- _Stored data entries_:
----

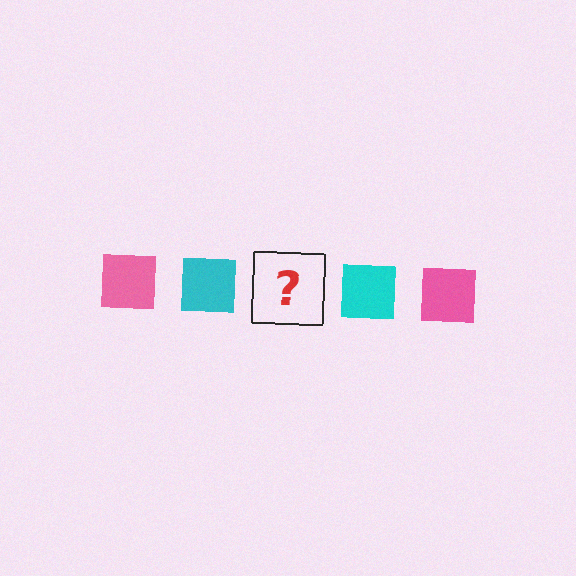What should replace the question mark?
The question mark should be replaced with a pink square.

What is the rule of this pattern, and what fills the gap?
The rule is that the pattern cycles through pink, cyan squares. The gap should be filled with a pink square.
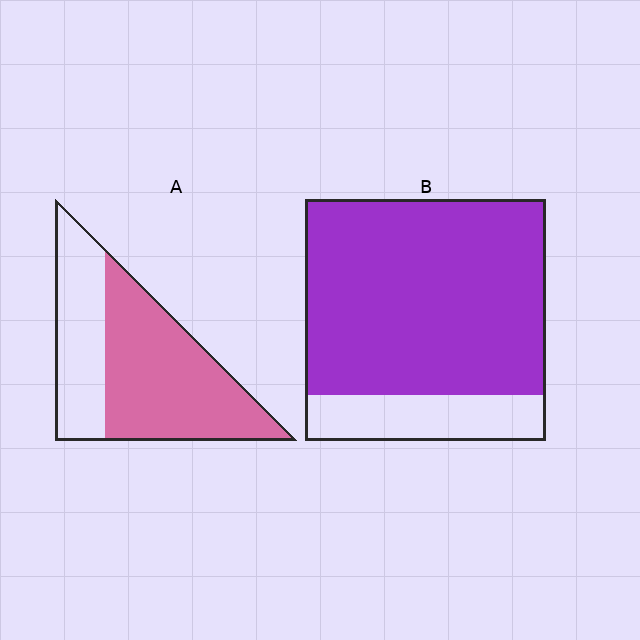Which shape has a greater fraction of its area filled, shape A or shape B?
Shape B.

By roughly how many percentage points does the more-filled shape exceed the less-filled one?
By roughly 20 percentage points (B over A).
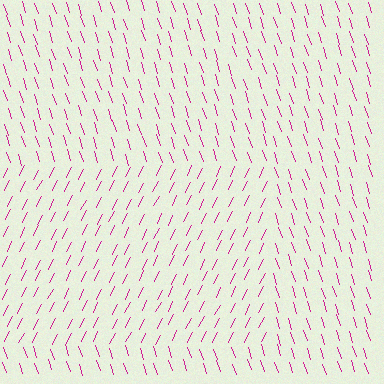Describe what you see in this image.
The image is filled with small magenta line segments. A rectangle region in the image has lines oriented differently from the surrounding lines, creating a visible texture boundary.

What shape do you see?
I see a rectangle.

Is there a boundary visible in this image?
Yes, there is a texture boundary formed by a change in line orientation.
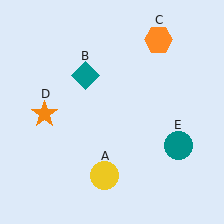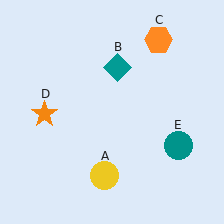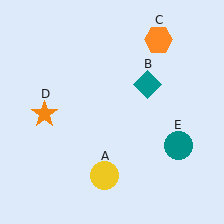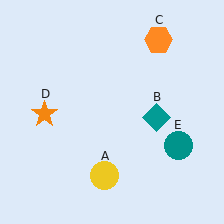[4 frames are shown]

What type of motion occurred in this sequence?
The teal diamond (object B) rotated clockwise around the center of the scene.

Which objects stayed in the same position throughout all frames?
Yellow circle (object A) and orange hexagon (object C) and orange star (object D) and teal circle (object E) remained stationary.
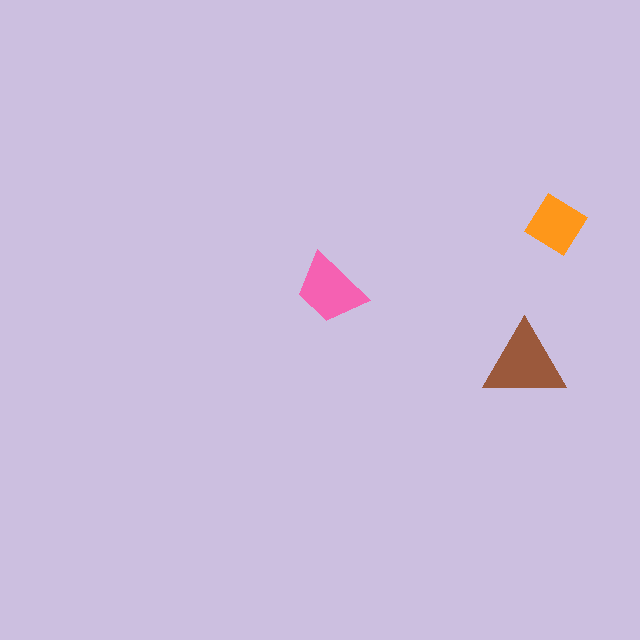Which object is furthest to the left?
The pink trapezoid is leftmost.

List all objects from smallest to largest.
The orange diamond, the pink trapezoid, the brown triangle.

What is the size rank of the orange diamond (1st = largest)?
3rd.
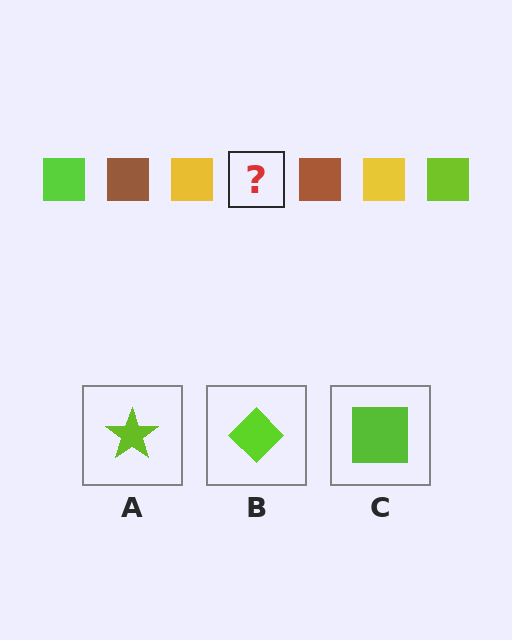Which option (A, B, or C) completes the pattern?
C.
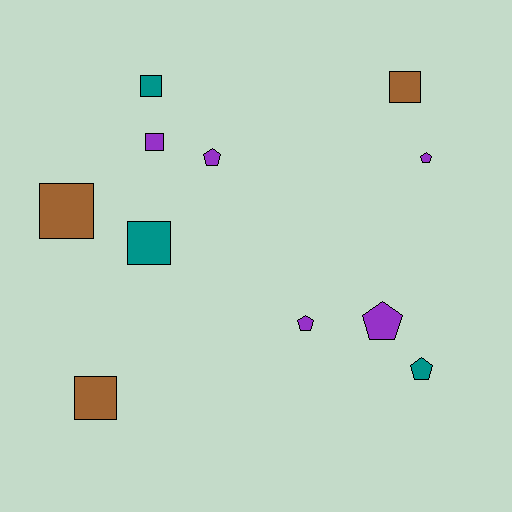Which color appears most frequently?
Purple, with 5 objects.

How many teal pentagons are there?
There is 1 teal pentagon.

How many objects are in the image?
There are 11 objects.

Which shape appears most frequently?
Square, with 6 objects.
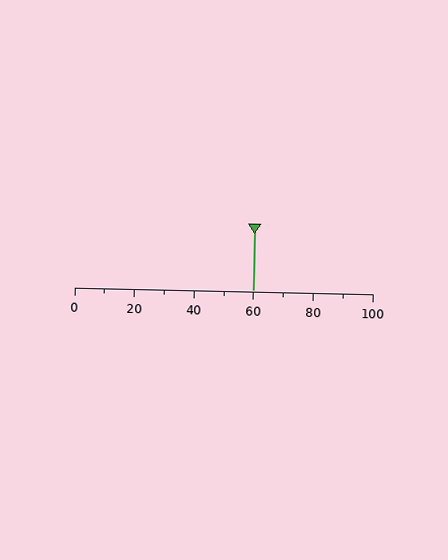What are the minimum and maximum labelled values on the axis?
The axis runs from 0 to 100.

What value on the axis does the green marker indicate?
The marker indicates approximately 60.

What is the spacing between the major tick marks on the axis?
The major ticks are spaced 20 apart.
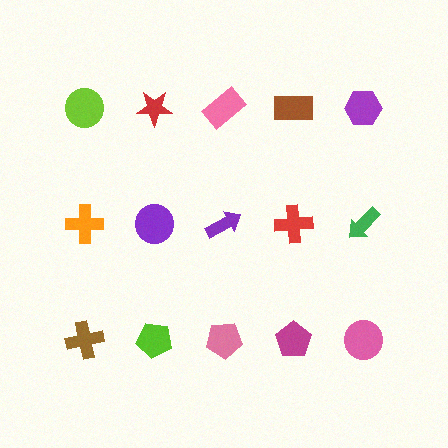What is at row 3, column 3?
A pink pentagon.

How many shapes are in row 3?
5 shapes.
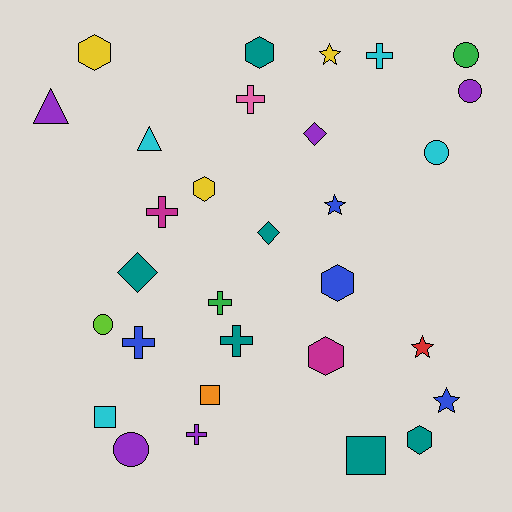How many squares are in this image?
There are 3 squares.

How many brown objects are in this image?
There are no brown objects.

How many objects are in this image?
There are 30 objects.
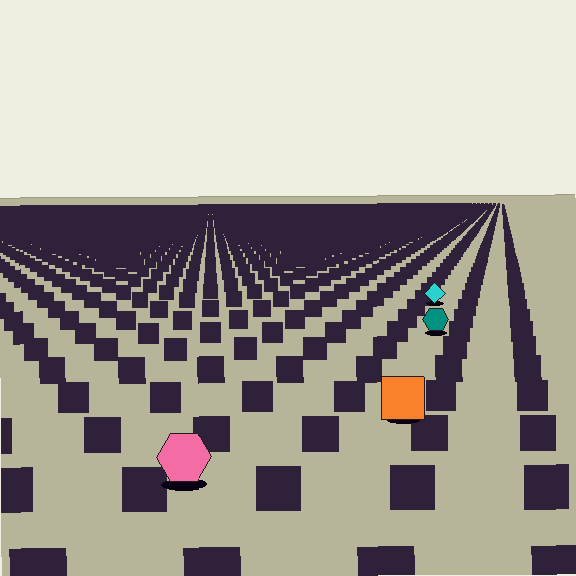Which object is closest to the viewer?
The pink hexagon is closest. The texture marks near it are larger and more spread out.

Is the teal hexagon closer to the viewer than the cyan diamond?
Yes. The teal hexagon is closer — you can tell from the texture gradient: the ground texture is coarser near it.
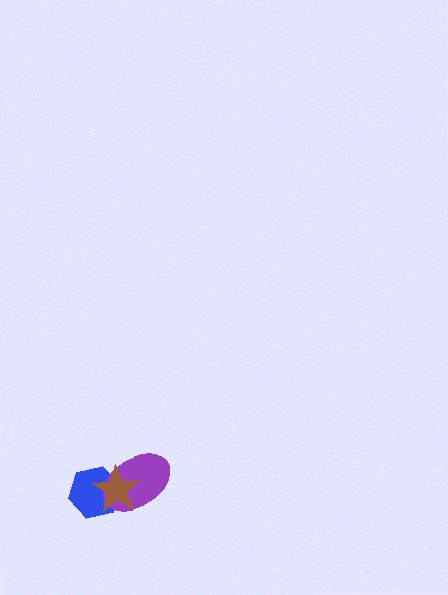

----

- _Required work_: No pictures belong in the copy; quote exactly the lines from the line containing "What is the spacing" through the final line of the material, both ends included.

- _Exercise answer_:
What is the spacing between the major tick marks on the axis?
The major ticks are spaced 20 apart.
What is at row 3, column 3?
A pink pentagon.

How many shapes are in row 3?
5 shapes.
How many squares are in this image?
There are 3 squares.

How many brown objects are in this image?
There are no brown objects.

How many objects are in this image?
There are 30 objects.
Which object is closest to the viewer?
The pink hexagon is closest. The texture marks near it are larger and more spread out.

Is the teal hexagon closer to the viewer than the cyan diamond?
Yes. The teal hexagon is closer — you can tell from the texture gradient: the ground texture is coarser near it.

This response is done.